━━━ Records for processing

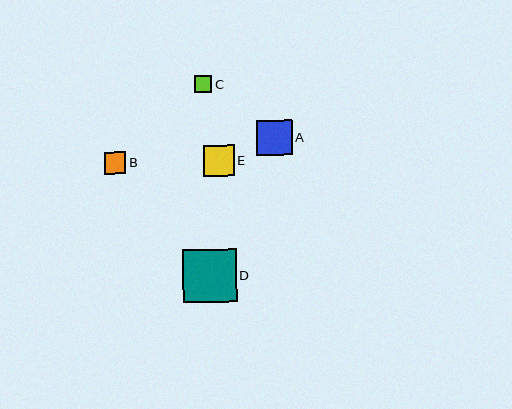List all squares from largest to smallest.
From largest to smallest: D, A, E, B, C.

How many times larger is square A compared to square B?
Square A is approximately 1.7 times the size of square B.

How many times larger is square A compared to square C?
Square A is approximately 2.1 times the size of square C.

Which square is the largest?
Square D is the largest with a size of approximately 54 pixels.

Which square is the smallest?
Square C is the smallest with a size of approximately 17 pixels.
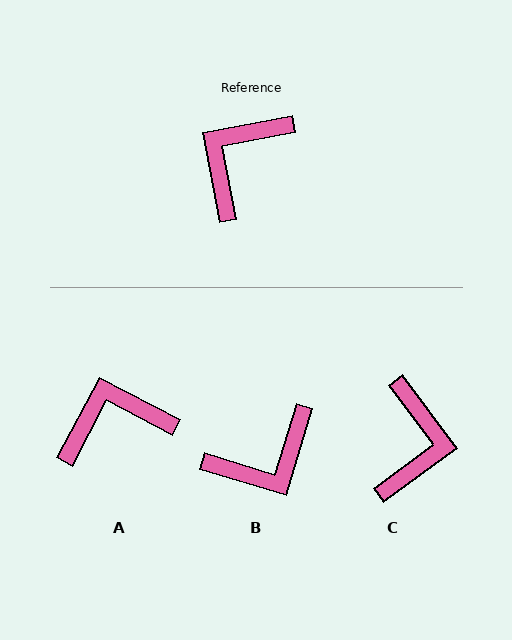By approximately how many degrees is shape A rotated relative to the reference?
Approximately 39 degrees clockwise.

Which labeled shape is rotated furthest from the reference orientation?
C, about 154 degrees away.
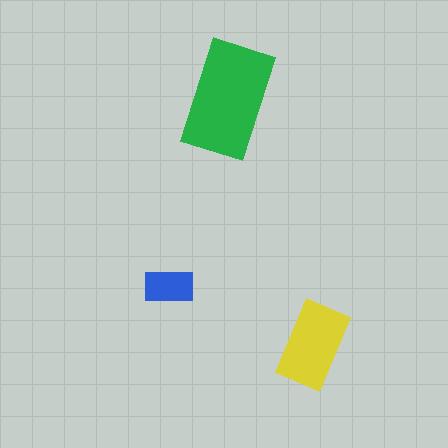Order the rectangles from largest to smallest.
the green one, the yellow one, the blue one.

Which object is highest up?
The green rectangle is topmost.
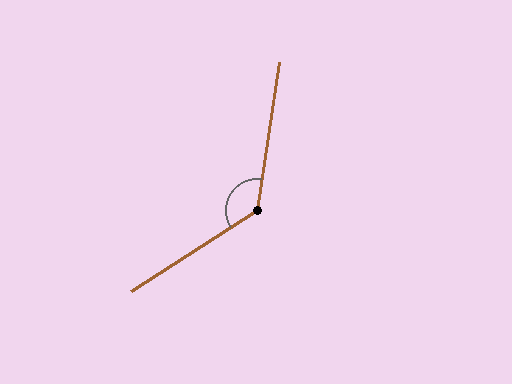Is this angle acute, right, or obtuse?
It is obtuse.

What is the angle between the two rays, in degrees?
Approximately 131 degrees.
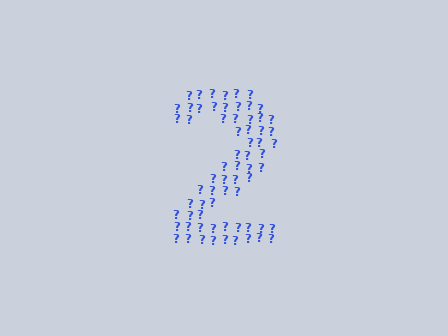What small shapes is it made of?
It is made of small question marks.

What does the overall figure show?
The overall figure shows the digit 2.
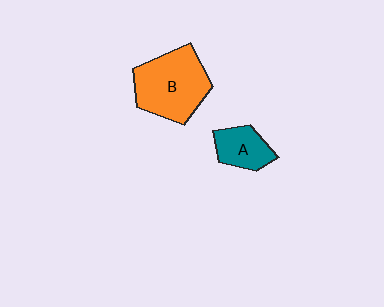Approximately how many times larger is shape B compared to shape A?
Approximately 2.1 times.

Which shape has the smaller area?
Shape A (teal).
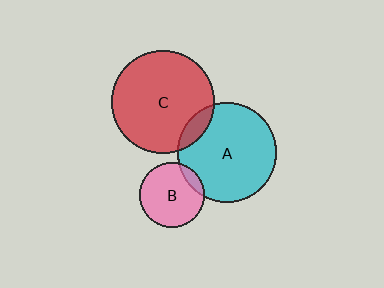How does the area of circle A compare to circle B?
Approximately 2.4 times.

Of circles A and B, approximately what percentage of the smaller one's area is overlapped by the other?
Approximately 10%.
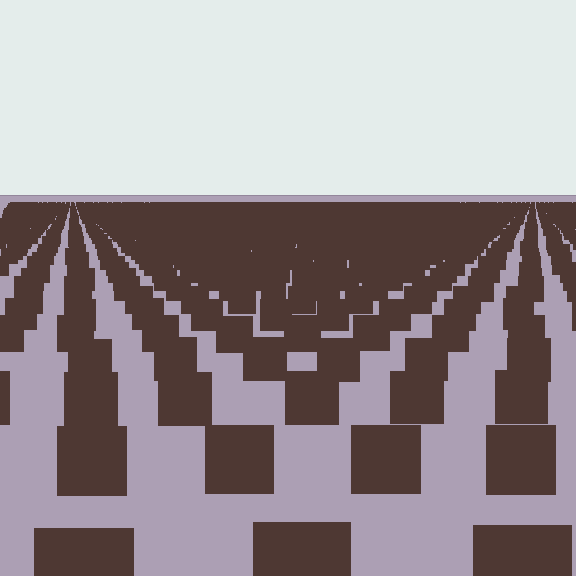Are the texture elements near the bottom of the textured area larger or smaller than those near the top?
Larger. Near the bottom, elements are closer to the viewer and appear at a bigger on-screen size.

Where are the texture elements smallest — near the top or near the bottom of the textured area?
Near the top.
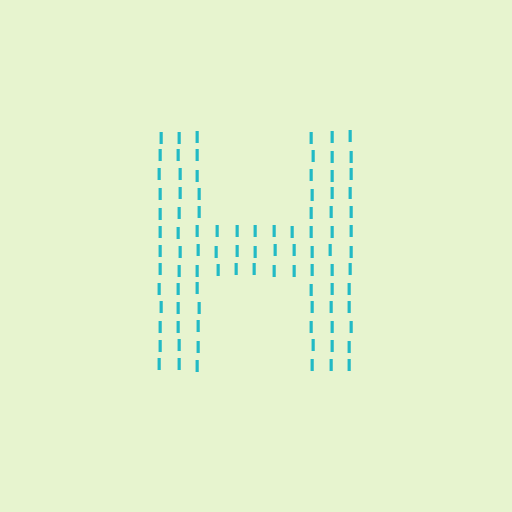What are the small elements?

━━━━━━

Task objective -
Strip out the pictures and quote the remaining data word for word.

Correct answer -
List all squares from largest to smallest.
From largest to smallest: D, A, E, B, C.

How many times larger is square A compared to square B?
Square A is approximately 1.7 times the size of square B.

How many times larger is square A compared to square C?
Square A is approximately 2.1 times the size of square C.

Which square is the largest?
Square D is the largest with a size of approximately 54 pixels.

Which square is the smallest?
Square C is the smallest with a size of approximately 17 pixels.
By approximately how many degrees is shape A rotated relative to the reference?
Approximately 39 degrees clockwise.

Which labeled shape is rotated furthest from the reference orientation?
C, about 154 degrees away.
Order the rectangles from largest to smallest.
the green one, the yellow one, the blue one.

Which object is highest up?
The green rectangle is topmost.
Is this angle acute, right, or obtuse?
It is obtuse.

What is the angle between the two rays, in degrees?
Approximately 131 degrees.
What small shapes is it made of?
It is made of small question marks.

What does the overall figure show?
The overall figure shows the digit 2.
Approximately how many times larger is shape B compared to shape A?
Approximately 2.1 times.

Which shape has the smaller area?
Shape A (teal).
How does the area of circle A compare to circle B?
Approximately 2.4 times.

Of circles A and B, approximately what percentage of the smaller one's area is overlapped by the other?
Approximately 10%.
Are the texture elements near the bottom of the textured area larger or smaller than those near the top?
Larger. Near the bottom, elements are closer to the viewer and appear at a bigger on-screen size.

Where are the texture elements smallest — near the top or near the bottom of the textured area?
Near the top.
What are the small elements?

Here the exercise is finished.